### Supplied material:
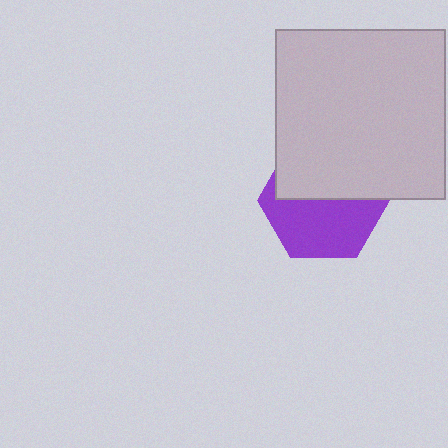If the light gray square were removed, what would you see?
You would see the complete purple hexagon.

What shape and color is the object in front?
The object in front is a light gray square.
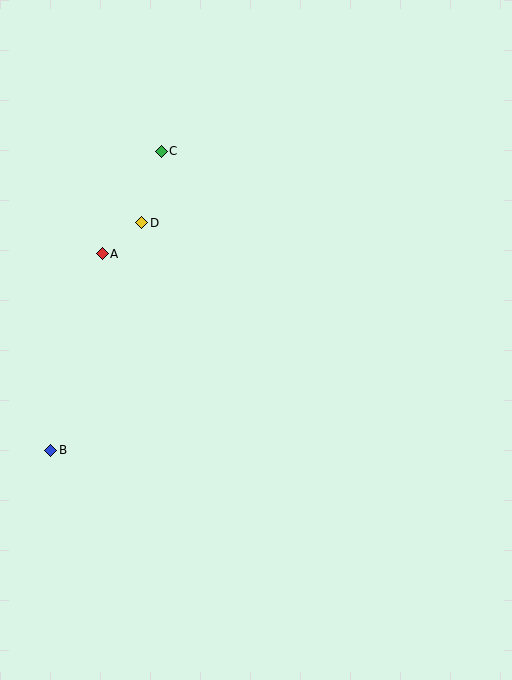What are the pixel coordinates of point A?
Point A is at (102, 254).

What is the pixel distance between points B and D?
The distance between B and D is 245 pixels.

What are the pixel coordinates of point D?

### Written task:
Beginning with the line that holds "What are the pixel coordinates of point A?", output each line to the end of the material above, exactly, omitting the pictures.

### Final answer:
What are the pixel coordinates of point A?
Point A is at (102, 254).

What is the pixel distance between points B and D?
The distance between B and D is 245 pixels.

What are the pixel coordinates of point D?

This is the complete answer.